(Given exercise):
Emit a verbatim copy of the lines running from the line with "What position from the top is the red" through the end of the material below.

*** Data entries ***

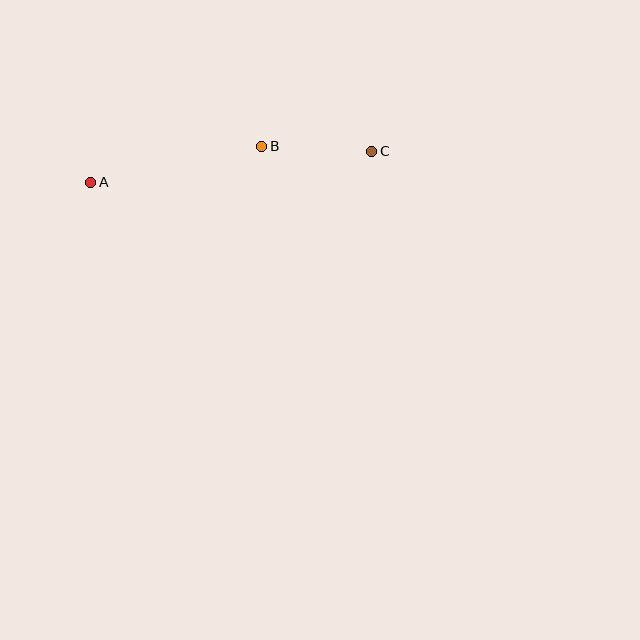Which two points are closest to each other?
Points B and C are closest to each other.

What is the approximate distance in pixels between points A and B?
The distance between A and B is approximately 174 pixels.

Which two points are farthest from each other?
Points A and C are farthest from each other.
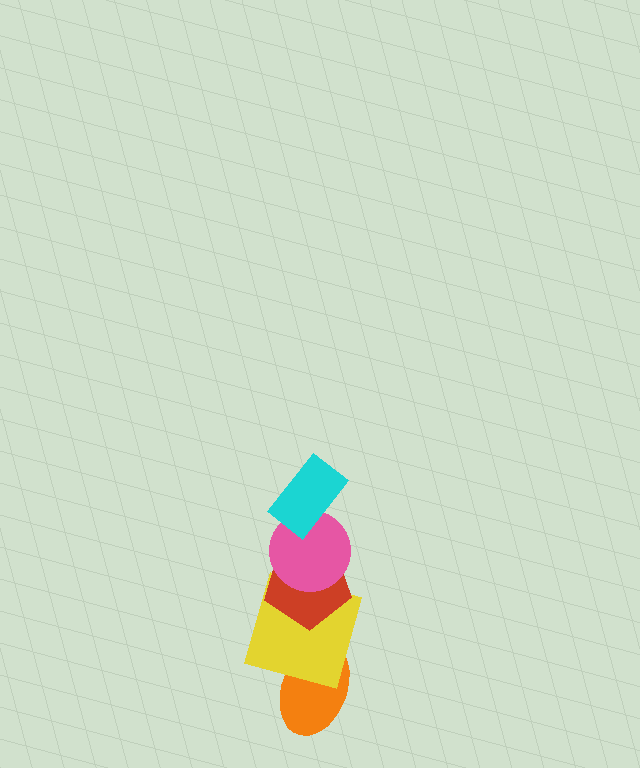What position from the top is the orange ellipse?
The orange ellipse is 5th from the top.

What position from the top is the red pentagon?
The red pentagon is 3rd from the top.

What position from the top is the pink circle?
The pink circle is 2nd from the top.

***

(Solved exercise):
What position from the top is the red pentagon?
The red pentagon is 3rd from the top.

What position from the top is the pink circle?
The pink circle is 2nd from the top.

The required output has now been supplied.